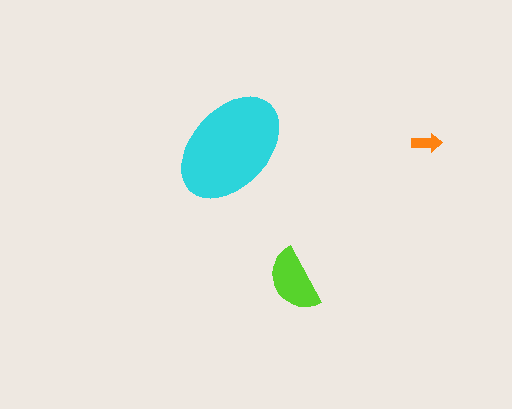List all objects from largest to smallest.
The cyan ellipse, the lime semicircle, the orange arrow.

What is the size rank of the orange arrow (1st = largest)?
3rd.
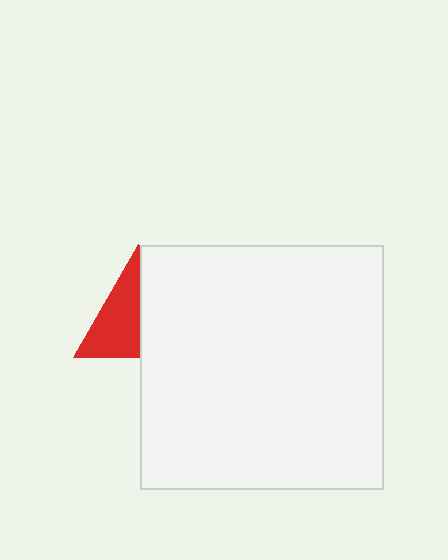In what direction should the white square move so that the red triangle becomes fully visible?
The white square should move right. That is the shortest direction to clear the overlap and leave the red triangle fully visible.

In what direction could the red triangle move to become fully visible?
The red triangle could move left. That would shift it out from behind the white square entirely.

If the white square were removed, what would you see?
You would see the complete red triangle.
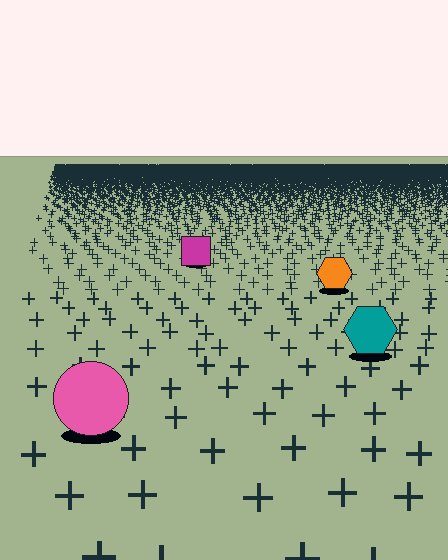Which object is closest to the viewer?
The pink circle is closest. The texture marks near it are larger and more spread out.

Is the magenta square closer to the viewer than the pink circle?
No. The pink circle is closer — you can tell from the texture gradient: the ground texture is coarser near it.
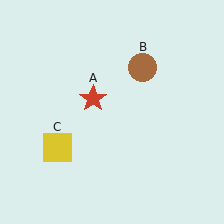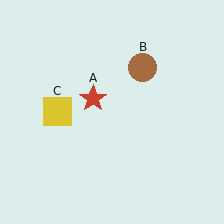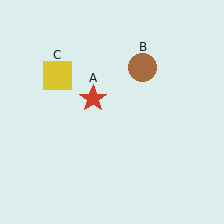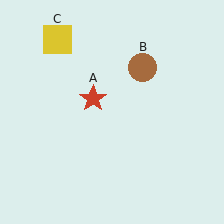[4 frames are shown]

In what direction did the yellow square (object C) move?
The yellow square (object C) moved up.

* * *

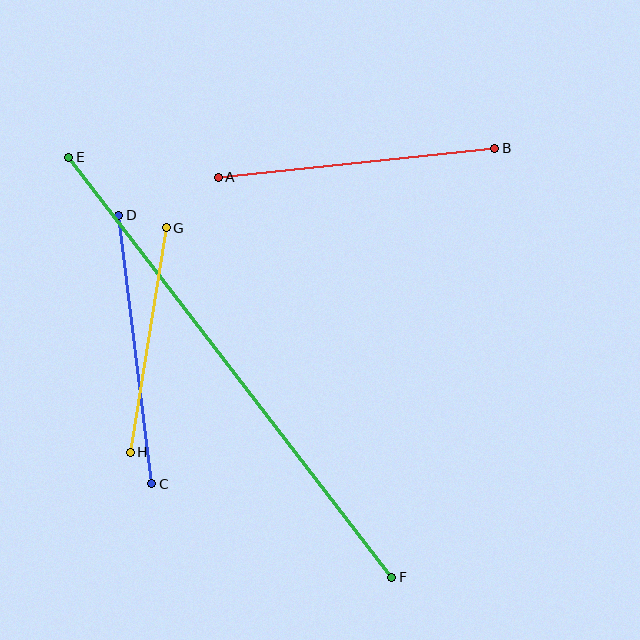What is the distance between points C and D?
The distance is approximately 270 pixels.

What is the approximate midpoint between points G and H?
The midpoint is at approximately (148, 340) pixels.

**Written instruction**
Everything from the line that contains "What is the size" down to the line that contains "[4 frames are shown]" should be written out exactly, end lines too, minus the pictures.

**The reply**
What is the size rank of the orange arrow (1st = largest)?
3rd.
In what direction should the white square move so that the red triangle becomes fully visible?
The white square should move right. That is the shortest direction to clear the overlap and leave the red triangle fully visible.

In what direction could the red triangle move to become fully visible?
The red triangle could move left. That would shift it out from behind the white square entirely.

If the white square were removed, what would you see?
You would see the complete red triangle.
Which object is closest to the viewer?
The pink circle is closest. The texture marks near it are larger and more spread out.

Is the magenta square closer to the viewer than the pink circle?
No. The pink circle is closer — you can tell from the texture gradient: the ground texture is coarser near it.
[4 frames are shown]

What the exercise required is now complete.